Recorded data
================================
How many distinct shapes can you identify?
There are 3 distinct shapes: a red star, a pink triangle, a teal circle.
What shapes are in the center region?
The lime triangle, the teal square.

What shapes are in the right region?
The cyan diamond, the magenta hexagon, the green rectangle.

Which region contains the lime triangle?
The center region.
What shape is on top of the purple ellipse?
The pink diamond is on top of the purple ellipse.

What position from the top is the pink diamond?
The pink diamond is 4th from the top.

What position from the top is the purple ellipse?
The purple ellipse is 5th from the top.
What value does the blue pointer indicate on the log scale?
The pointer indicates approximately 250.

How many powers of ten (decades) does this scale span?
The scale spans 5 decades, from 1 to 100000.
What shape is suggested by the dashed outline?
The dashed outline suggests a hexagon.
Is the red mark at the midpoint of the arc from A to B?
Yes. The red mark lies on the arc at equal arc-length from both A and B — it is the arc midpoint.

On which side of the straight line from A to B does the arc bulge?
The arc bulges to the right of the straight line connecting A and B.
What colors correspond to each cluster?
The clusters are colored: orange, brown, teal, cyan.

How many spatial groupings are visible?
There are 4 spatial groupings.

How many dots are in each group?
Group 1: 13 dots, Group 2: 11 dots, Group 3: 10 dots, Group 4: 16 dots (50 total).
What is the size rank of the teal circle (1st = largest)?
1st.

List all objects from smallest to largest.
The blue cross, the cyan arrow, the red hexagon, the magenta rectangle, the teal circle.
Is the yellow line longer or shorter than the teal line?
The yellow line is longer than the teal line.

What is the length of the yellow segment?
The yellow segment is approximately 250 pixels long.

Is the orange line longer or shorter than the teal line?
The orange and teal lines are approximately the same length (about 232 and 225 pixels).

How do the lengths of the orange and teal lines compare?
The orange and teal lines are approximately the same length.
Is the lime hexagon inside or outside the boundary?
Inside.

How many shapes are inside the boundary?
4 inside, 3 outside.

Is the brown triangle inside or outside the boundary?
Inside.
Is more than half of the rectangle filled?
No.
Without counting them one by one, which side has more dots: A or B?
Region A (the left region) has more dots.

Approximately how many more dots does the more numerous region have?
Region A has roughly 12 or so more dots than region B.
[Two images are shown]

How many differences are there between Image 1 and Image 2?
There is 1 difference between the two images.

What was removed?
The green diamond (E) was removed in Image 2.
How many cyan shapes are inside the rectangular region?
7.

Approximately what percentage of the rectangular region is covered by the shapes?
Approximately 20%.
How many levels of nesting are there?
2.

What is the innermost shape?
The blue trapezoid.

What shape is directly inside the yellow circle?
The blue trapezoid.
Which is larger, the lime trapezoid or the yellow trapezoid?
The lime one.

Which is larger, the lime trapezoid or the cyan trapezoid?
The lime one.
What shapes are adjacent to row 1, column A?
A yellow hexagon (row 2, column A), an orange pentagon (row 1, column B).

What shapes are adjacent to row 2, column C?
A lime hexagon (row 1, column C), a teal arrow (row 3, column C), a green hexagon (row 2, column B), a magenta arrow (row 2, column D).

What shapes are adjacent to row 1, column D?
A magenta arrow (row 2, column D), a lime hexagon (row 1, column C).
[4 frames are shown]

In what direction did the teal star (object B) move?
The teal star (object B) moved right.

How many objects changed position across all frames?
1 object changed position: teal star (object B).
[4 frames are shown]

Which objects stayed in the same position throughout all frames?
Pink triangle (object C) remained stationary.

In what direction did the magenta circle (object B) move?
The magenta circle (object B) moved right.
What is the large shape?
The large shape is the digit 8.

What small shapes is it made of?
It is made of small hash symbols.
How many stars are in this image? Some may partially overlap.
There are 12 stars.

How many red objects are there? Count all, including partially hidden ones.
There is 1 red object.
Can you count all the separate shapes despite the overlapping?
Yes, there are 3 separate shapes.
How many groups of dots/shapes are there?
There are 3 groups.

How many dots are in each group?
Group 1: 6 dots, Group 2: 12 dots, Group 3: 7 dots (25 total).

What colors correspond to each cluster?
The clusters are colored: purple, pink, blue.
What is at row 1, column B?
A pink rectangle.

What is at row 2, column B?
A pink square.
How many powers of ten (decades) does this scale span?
================================
### WORK TO COMPLETE:
From the records above, extract every line exactly as it stands.

### ANSWER TO THE TASK:
How many distinct shapes can you identify?
There are 3 distinct shapes: a red star, a pink triangle, a teal circle.
What shapes are in the center region?
The lime triangle, the teal square.

What shapes are in the right region?
The cyan diamond, the magenta hexagon, the green rectangle.

Which region contains the lime triangle?
The center region.
What shape is on top of the purple ellipse?
The pink diamond is on top of the purple ellipse.

What position from the top is the pink diamond?
The pink diamond is 4th from the top.

What position from the top is the purple ellipse?
The purple ellipse is 5th from the top.
What value does the blue pointer indicate on the log scale?
The pointer indicates approximately 250.

How many powers of ten (decades) does this scale span?
The scale spans 5 decades, from 1 to 100000.
What shape is suggested by the dashed outline?
The dashed outline suggests a hexagon.
Is the red mark at the midpoint of the arc from A to B?
Yes. The red mark lies on the arc at equal arc-length from both A and B — it is the arc midpoint.

On which side of the straight line from A to B does the arc bulge?
The arc bulges to the right of the straight line connecting A and B.
What colors correspond to each cluster?
The clusters are colored: orange, brown, teal, cyan.

How many spatial groupings are visible?
There are 4 spatial groupings.

How many dots are in each group?
Group 1: 13 dots, Group 2: 11 dots, Group 3: 10 dots, Group 4: 16 dots (50 total).
What is the size rank of the teal circle (1st = largest)?
1st.

List all objects from smallest to largest.
The blue cross, the cyan arrow, the red hexagon, the magenta rectangle, the teal circle.
Is the yellow line longer or shorter than the teal line?
The yellow line is longer than the teal line.

What is the length of the yellow segment?
The yellow segment is approximately 250 pixels long.

Is the orange line longer or shorter than the teal line?
The orange and teal lines are approximately the same length (about 232 and 225 pixels).

How do the lengths of the orange and teal lines compare?
The orange and teal lines are approximately the same length.
Is the lime hexagon inside or outside the boundary?
Inside.

How many shapes are inside the boundary?
4 inside, 3 outside.

Is the brown triangle inside or outside the boundary?
Inside.
Is more than half of the rectangle filled?
No.
Without counting them one by one, which side has more dots: A or B?
Region A (the left region) has more dots.

Approximately how many more dots does the more numerous region have?
Region A has roughly 12 or so more dots than region B.
[Two images are shown]

How many differences are there between Image 1 and Image 2?
There is 1 difference between the two images.

What was removed?
The green diamond (E) was removed in Image 2.
How many cyan shapes are inside the rectangular region?
7.

Approximately what percentage of the rectangular region is covered by the shapes?
Approximately 20%.
How many levels of nesting are there?
2.

What is the innermost shape?
The blue trapezoid.

What shape is directly inside the yellow circle?
The blue trapezoid.
Which is larger, the lime trapezoid or the yellow trapezoid?
The lime one.

Which is larger, the lime trapezoid or the cyan trapezoid?
The lime one.
What shapes are adjacent to row 1, column A?
A yellow hexagon (row 2, column A), an orange pentagon (row 1, column B).

What shapes are adjacent to row 2, column C?
A lime hexagon (row 1, column C), a teal arrow (row 3, column C), a green hexagon (row 2, column B), a magenta arrow (row 2, column D).

What shapes are adjacent to row 1, column D?
A magenta arrow (row 2, column D), a lime hexagon (row 1, column C).
[4 frames are shown]

In what direction did the teal star (object B) move?
The teal star (object B) moved right.

How many objects changed position across all frames?
1 object changed position: teal star (object B).
[4 frames are shown]

Which objects stayed in the same position throughout all frames?
Pink triangle (object C) remained stationary.

In what direction did the magenta circle (object B) move?
The magenta circle (object B) moved right.
What is the large shape?
The large shape is the digit 8.

What small shapes is it made of?
It is made of small hash symbols.
How many stars are in this image? Some may partially overlap.
There are 12 stars.

How many red objects are there? Count all, including partially hidden ones.
There is 1 red object.
Can you count all the separate shapes despite the overlapping?
Yes, there are 3 separate shapes.
How many groups of dots/shapes are there?
There are 3 groups.

How many dots are in each group?
Group 1: 6 dots, Group 2: 12 dots, Group 3: 7 dots (25 total).

What colors correspond to each cluster?
The clusters are colored: purple, pink, blue.
What is at row 1, column B?
A pink rectangle.

What is at row 2, column B?
A pink square.
How many powers of ten (decades) does this scale span?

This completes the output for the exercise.